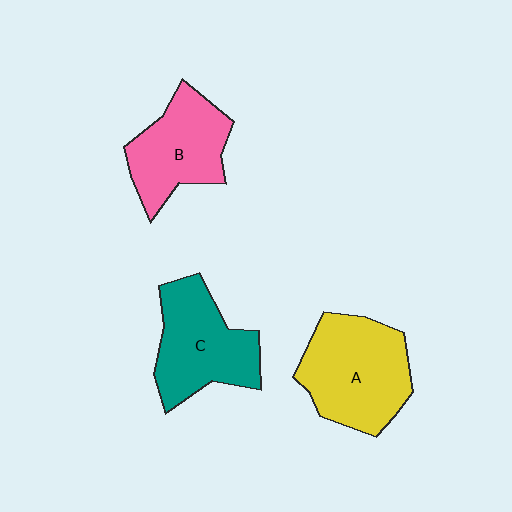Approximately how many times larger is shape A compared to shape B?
Approximately 1.3 times.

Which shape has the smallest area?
Shape B (pink).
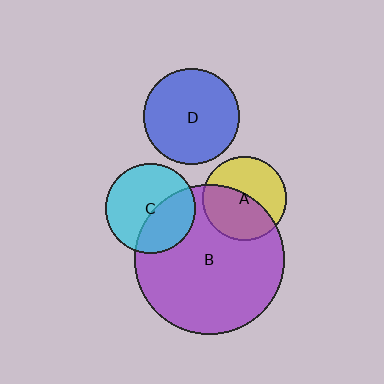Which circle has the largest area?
Circle B (purple).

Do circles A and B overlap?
Yes.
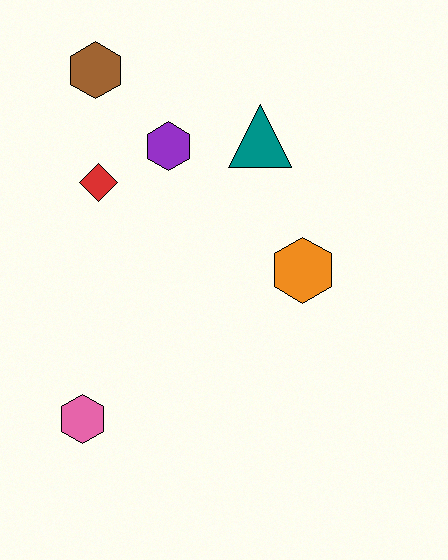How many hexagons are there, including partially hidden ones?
There are 4 hexagons.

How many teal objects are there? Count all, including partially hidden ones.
There is 1 teal object.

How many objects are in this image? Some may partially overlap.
There are 6 objects.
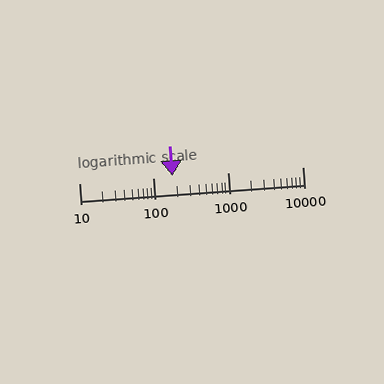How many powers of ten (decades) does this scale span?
The scale spans 3 decades, from 10 to 10000.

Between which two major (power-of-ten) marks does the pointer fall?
The pointer is between 100 and 1000.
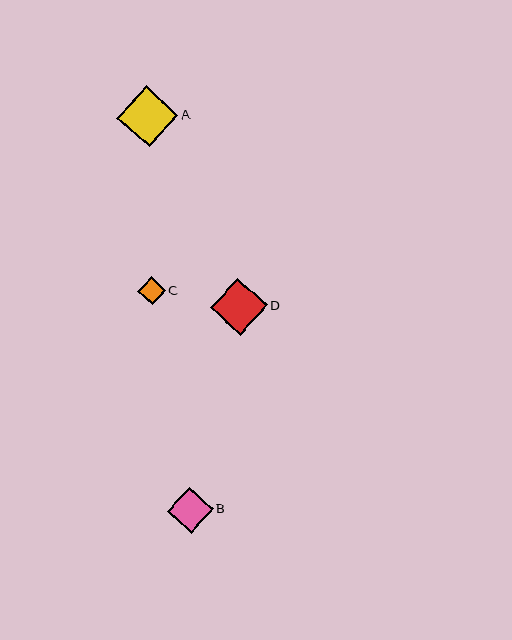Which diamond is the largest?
Diamond A is the largest with a size of approximately 61 pixels.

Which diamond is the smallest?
Diamond C is the smallest with a size of approximately 28 pixels.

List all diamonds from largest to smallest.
From largest to smallest: A, D, B, C.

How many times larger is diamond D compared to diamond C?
Diamond D is approximately 2.0 times the size of diamond C.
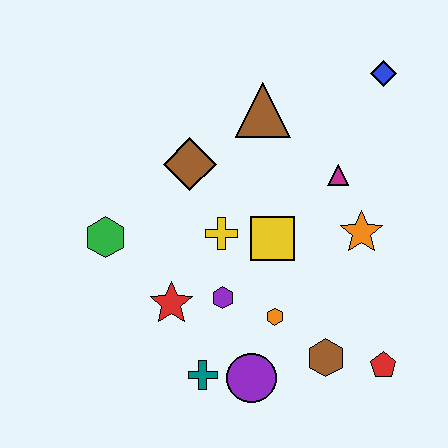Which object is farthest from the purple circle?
The blue diamond is farthest from the purple circle.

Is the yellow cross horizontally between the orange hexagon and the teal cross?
Yes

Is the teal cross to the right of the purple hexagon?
No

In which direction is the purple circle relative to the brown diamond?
The purple circle is below the brown diamond.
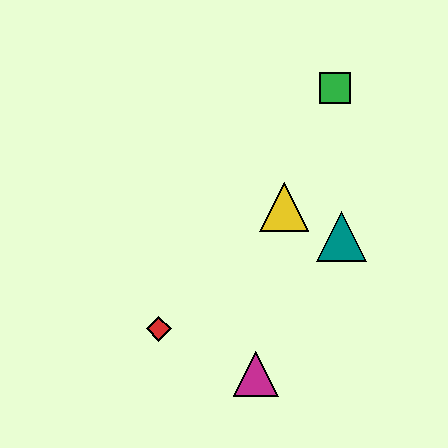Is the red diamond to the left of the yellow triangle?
Yes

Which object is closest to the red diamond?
The magenta triangle is closest to the red diamond.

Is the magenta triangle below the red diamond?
Yes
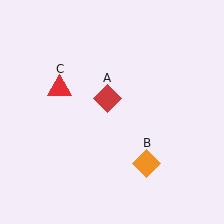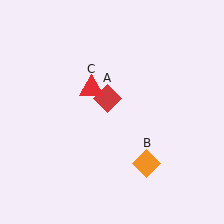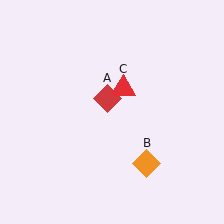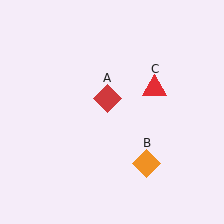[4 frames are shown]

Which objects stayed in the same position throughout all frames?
Red diamond (object A) and orange diamond (object B) remained stationary.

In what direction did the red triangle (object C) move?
The red triangle (object C) moved right.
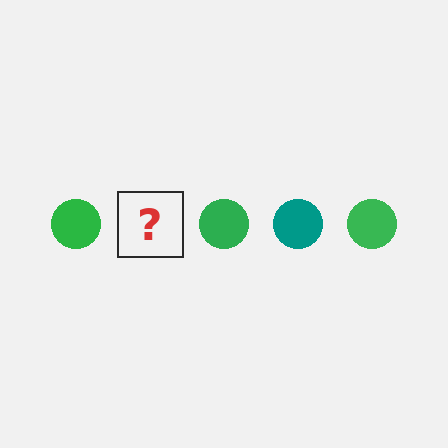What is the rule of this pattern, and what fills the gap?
The rule is that the pattern cycles through green, teal circles. The gap should be filled with a teal circle.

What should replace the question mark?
The question mark should be replaced with a teal circle.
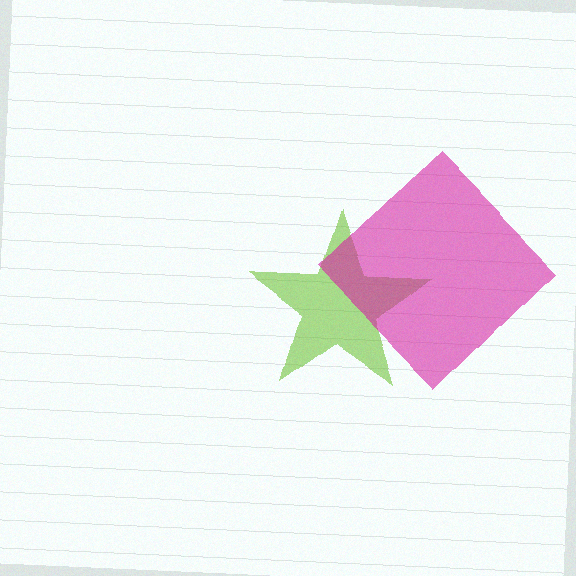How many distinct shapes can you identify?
There are 2 distinct shapes: a lime star, a magenta diamond.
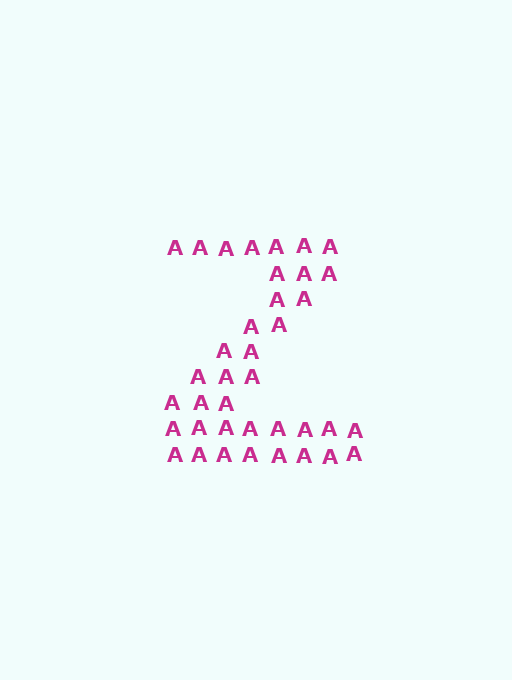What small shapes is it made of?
It is made of small letter A's.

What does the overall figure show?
The overall figure shows the letter Z.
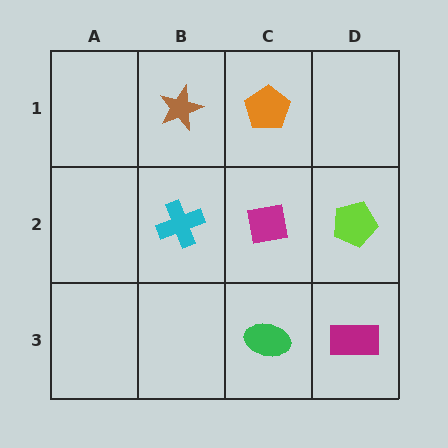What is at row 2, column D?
A lime pentagon.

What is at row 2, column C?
A magenta square.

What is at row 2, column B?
A cyan cross.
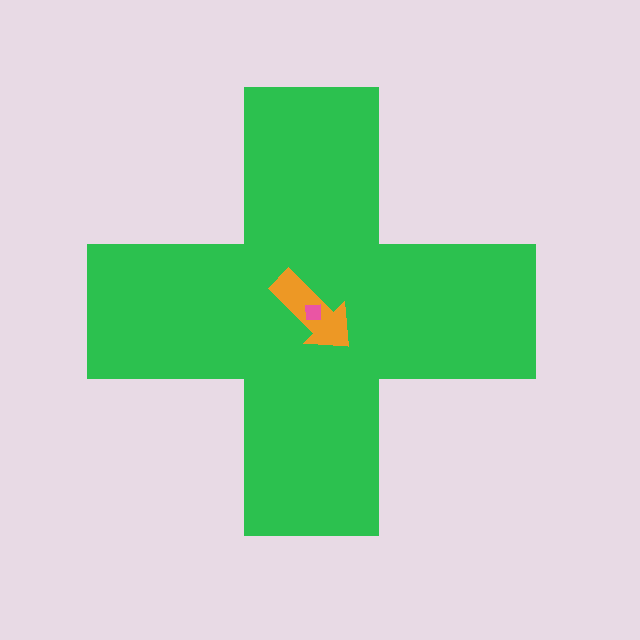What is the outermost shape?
The green cross.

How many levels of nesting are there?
3.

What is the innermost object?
The pink square.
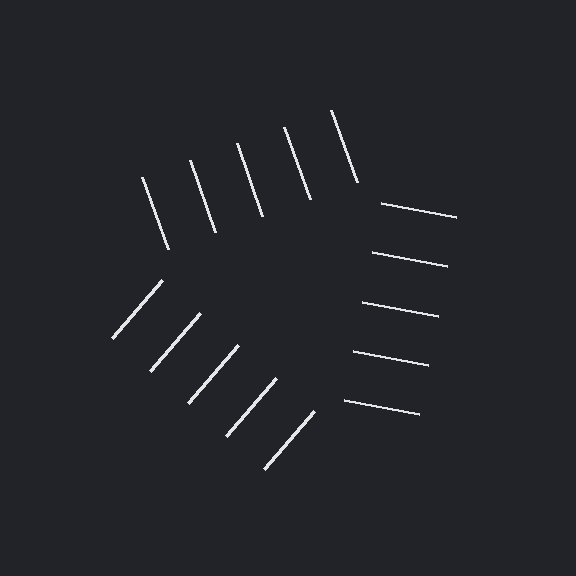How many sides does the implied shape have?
3 sides — the line-ends trace a triangle.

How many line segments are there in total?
15 — 5 along each of the 3 edges.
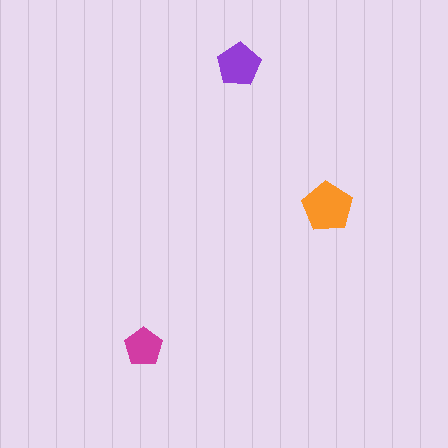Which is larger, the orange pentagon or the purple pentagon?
The orange one.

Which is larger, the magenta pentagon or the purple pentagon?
The purple one.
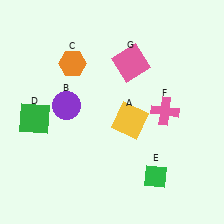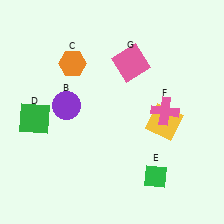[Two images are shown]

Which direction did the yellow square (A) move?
The yellow square (A) moved right.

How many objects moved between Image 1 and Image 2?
1 object moved between the two images.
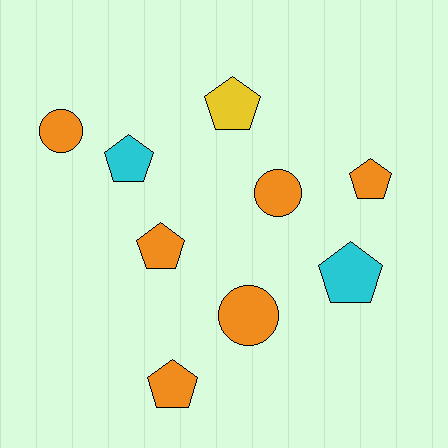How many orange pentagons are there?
There are 3 orange pentagons.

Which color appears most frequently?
Orange, with 6 objects.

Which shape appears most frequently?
Pentagon, with 6 objects.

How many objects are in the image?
There are 9 objects.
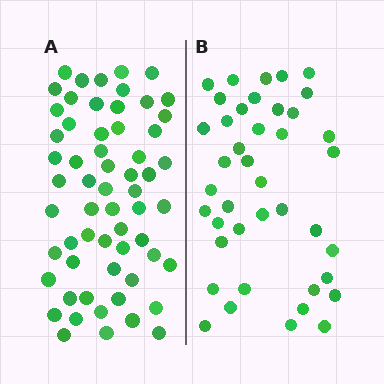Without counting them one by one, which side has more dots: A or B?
Region A (the left region) has more dots.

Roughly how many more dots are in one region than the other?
Region A has approximately 20 more dots than region B.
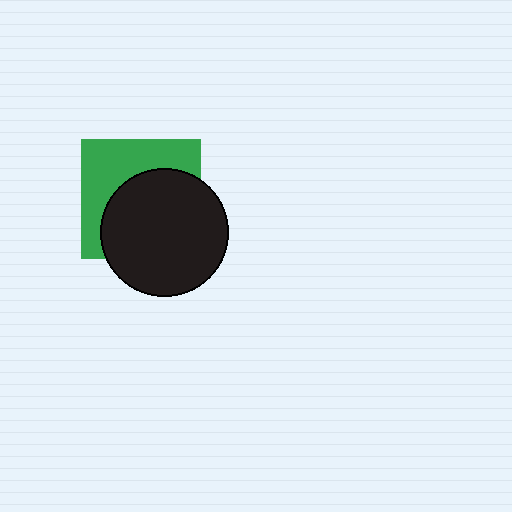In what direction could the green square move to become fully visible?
The green square could move toward the upper-left. That would shift it out from behind the black circle entirely.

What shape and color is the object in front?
The object in front is a black circle.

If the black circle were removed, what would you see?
You would see the complete green square.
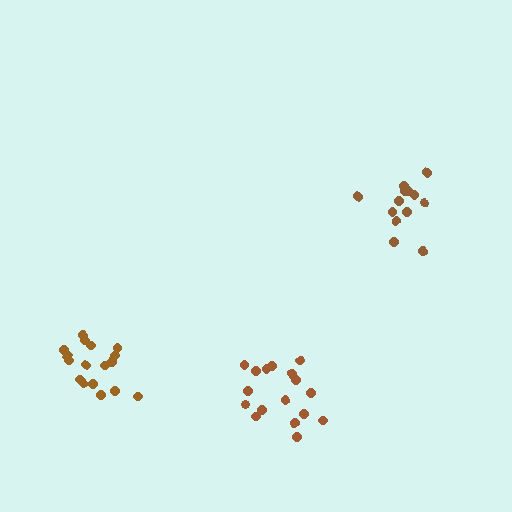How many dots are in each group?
Group 1: 13 dots, Group 2: 17 dots, Group 3: 17 dots (47 total).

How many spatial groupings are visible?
There are 3 spatial groupings.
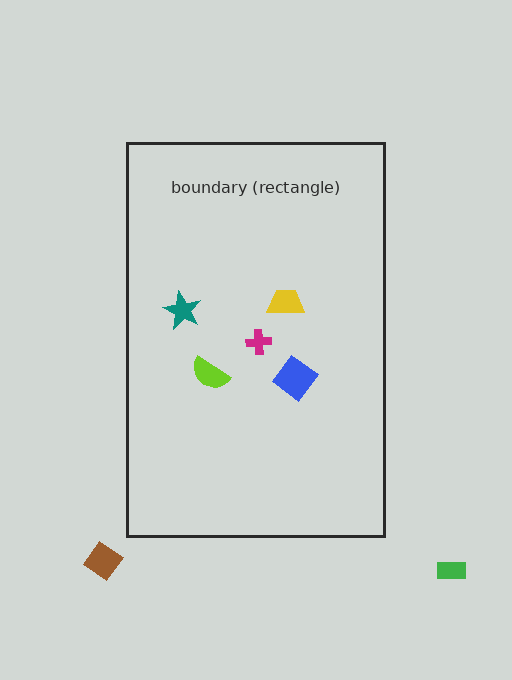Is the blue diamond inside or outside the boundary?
Inside.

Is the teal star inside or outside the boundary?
Inside.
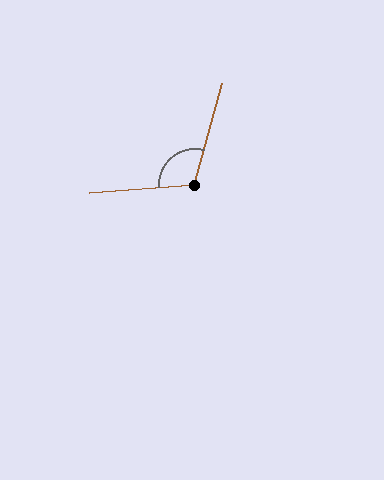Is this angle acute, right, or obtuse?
It is obtuse.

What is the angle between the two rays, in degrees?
Approximately 110 degrees.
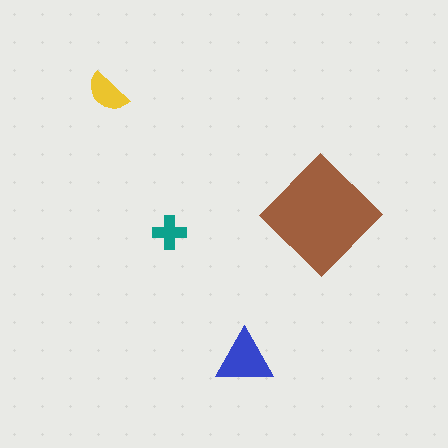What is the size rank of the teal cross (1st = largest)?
4th.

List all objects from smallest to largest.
The teal cross, the yellow semicircle, the blue triangle, the brown diamond.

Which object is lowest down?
The blue triangle is bottommost.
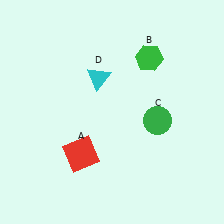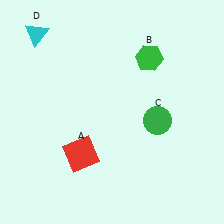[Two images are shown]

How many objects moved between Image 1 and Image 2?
1 object moved between the two images.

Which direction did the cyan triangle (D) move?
The cyan triangle (D) moved up and to the left.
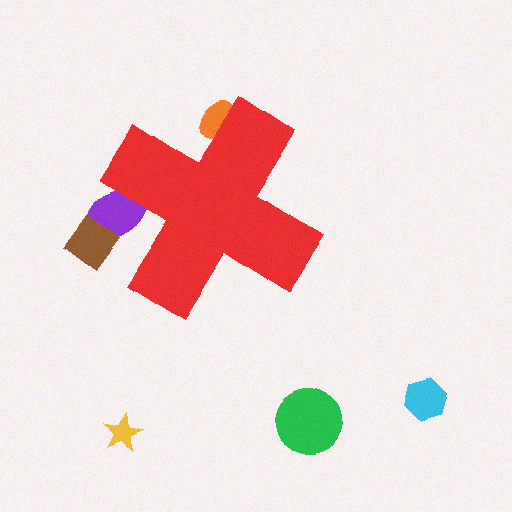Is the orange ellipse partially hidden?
Yes, the orange ellipse is partially hidden behind the red cross.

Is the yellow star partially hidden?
No, the yellow star is fully visible.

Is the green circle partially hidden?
No, the green circle is fully visible.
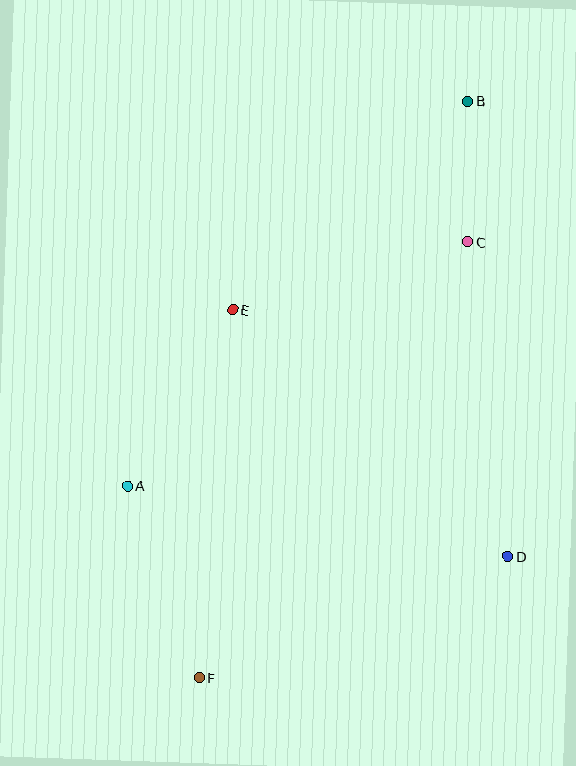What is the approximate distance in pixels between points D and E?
The distance between D and E is approximately 369 pixels.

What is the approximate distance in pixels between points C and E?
The distance between C and E is approximately 245 pixels.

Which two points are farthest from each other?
Points B and F are farthest from each other.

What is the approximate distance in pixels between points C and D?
The distance between C and D is approximately 317 pixels.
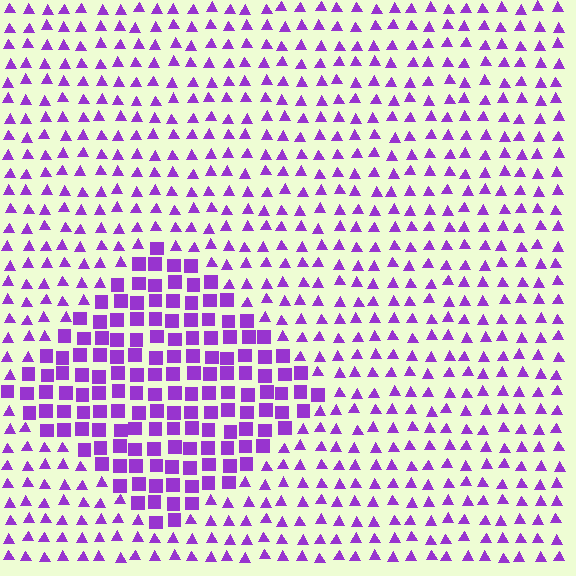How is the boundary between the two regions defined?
The boundary is defined by a change in element shape: squares inside vs. triangles outside. All elements share the same color and spacing.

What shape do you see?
I see a diamond.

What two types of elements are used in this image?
The image uses squares inside the diamond region and triangles outside it.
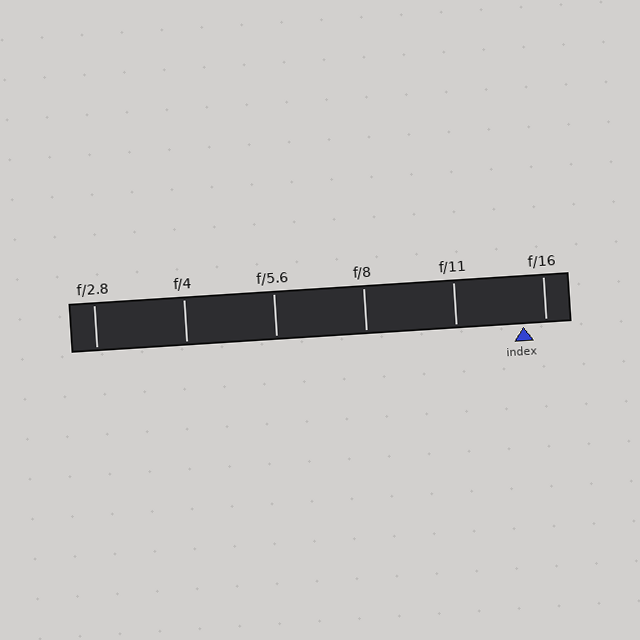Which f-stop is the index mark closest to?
The index mark is closest to f/16.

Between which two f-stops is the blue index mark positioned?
The index mark is between f/11 and f/16.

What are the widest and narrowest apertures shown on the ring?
The widest aperture shown is f/2.8 and the narrowest is f/16.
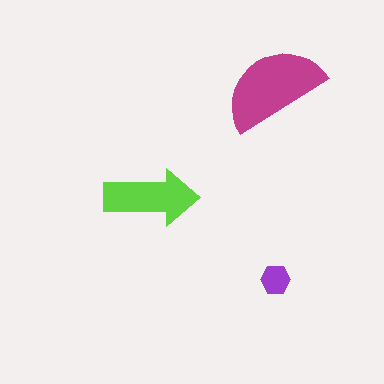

◇ ◇ ◇ ◇ ◇ ◇ ◇

Give every line back word for word and leave the pictures out.

= TASK SOLUTION =
Approximately how many times larger is shape A compared to shape B?
Approximately 1.3 times.

Which shape has the smallest area?
Shape B (pink).
Which circle has the largest area?
Circle B (purple).

Do circles A and B overlap?
Yes.
How many hexagons are there, including partially hidden ones?
There are 4 hexagons.

How many teal objects are there? Count all, including partially hidden ones.
There is 1 teal object.

How many objects are in this image? Some may partially overlap.
There are 6 objects.
How many powers of ten (decades) does this scale span?
The scale spans 3 decades, from 10 to 10000.

Between which two major (power-of-ten) marks does the pointer fall?
The pointer is between 100 and 1000.
Which diamond is the largest?
Diamond A is the largest with a size of approximately 61 pixels.

Which diamond is the smallest?
Diamond C is the smallest with a size of approximately 28 pixels.

List all diamonds from largest to smallest.
From largest to smallest: A, D, B, C.

How many times larger is diamond D compared to diamond C?
Diamond D is approximately 2.0 times the size of diamond C.
Which object is farthest from the purple circle?
The blue diamond is farthest from the purple circle.

Is the yellow cross horizontally between the orange hexagon and the teal cross?
Yes

Is the teal cross to the right of the purple hexagon?
No

In which direction is the purple circle relative to the brown diamond?
The purple circle is below the brown diamond.
Is the red diamond to the left of the yellow triangle?
Yes

Which object is closest to the red diamond?
The magenta triangle is closest to the red diamond.

Is the magenta triangle below the red diamond?
Yes
[4 frames are shown]

Which objects stayed in the same position throughout all frames?
Red diamond (object A) and orange diamond (object B) remained stationary.

In what direction did the red triangle (object C) move?
The red triangle (object C) moved right.
What is the rule of this pattern, and what fills the gap?
The rule is that the pattern cycles through green, teal circles. The gap should be filled with a teal circle.

What should replace the question mark?
The question mark should be replaced with a teal circle.
How many distinct shapes can you identify?
There are 2 distinct shapes: a lime star, a magenta diamond.
What small shapes is it made of?
It is made of small letter A's.

What does the overall figure show?
The overall figure shows the letter Z.
What is at row 2, column D?
A lime pentagon.

What is at row 2, column C?
A magenta square.

What is at row 2, column B?
A cyan cross.
What is the outermost shape?
The green cross.

How many levels of nesting are there?
3.

What is the innermost object?
The pink square.
How many sides does the implied shape have?
3 sides — the line-ends trace a triangle.

How many line segments are there in total?
15 — 5 along each of the 3 edges.
Which is larger, the orange pentagon or the purple pentagon?
The orange one.

Which is larger, the magenta pentagon or the purple pentagon?
The purple one.
[Two images are shown]

Which direction did the yellow square (A) move?
The yellow square (A) moved right.

How many objects moved between Image 1 and Image 2?
1 object moved between the two images.
How many orange pentagons are there?
There are 3 orange pentagons.

Which color appears most frequently?
Orange, with 6 objects.

Which shape appears most frequently?
Pentagon, with 6 objects.

How many objects are in the image?
There are 9 objects.
Without counting them one by one, which side has more dots: A or B?
Region A (the left region) has more dots.

Roughly how many more dots are in one region than the other?
Region A has approximately 20 more dots than region B.
In what direction could the green square move to become fully visible?
The green square could move toward the upper-left. That would shift it out from behind the black circle entirely.

What shape and color is the object in front?
The object in front is a black circle.

If the black circle were removed, what would you see?
You would see the complete green square.
How many dots are in each group?
Group 1: 13 dots, Group 2: 17 dots, Group 3: 17 dots (47 total).

How many spatial groupings are visible?
There are 3 spatial groupings.
Is the blue diamond inside or outside the boundary?
Inside.

Is the teal star inside or outside the boundary?
Inside.
Is this angle acute, right, or obtuse?
It is obtuse.

What is the angle between the two rays, in degrees?
Approximately 110 degrees.
What is the size rank of the teal cross (1st = largest)?
4th.

List all objects from smallest to largest.
The teal cross, the yellow semicircle, the blue triangle, the brown diamond.

Which object is lowest down?
The blue triangle is bottommost.
[Two images are shown]

How many objects moved between Image 1 and Image 2?
1 object moved between the two images.

Which direction did the cyan triangle (D) move?
The cyan triangle (D) moved up and to the left.
Is the orange ellipse partially hidden?
Yes, the orange ellipse is partially hidden behind the red cross.

Is the yellow star partially hidden?
No, the yellow star is fully visible.

Is the green circle partially hidden?
No, the green circle is fully visible.
What is the approximate distance in pixels between points D and E?
The distance between D and E is approximately 369 pixels.

What is the approximate distance in pixels between points C and E?
The distance between C and E is approximately 245 pixels.

Which two points are farthest from each other?
Points B and F are farthest from each other.

What is the approximate distance in pixels between points C and D?
The distance between C and D is approximately 317 pixels.
How is the boundary between the two regions defined?
The boundary is defined by a change in element shape: squares inside vs. triangles outside. All elements share the same color and spacing.

What shape do you see?
I see a diamond.

What two types of elements are used in this image?
The image uses squares inside the diamond region and triangles outside it.
Which f-stop is the index mark closest to?
The index mark is closest to f/16.

Between which two f-stops is the blue index mark positioned?
The index mark is between f/11 and f/16.

What are the widest and narrowest apertures shown on the ring?
The widest aperture shown is f/2.8 and the narrowest is f/16.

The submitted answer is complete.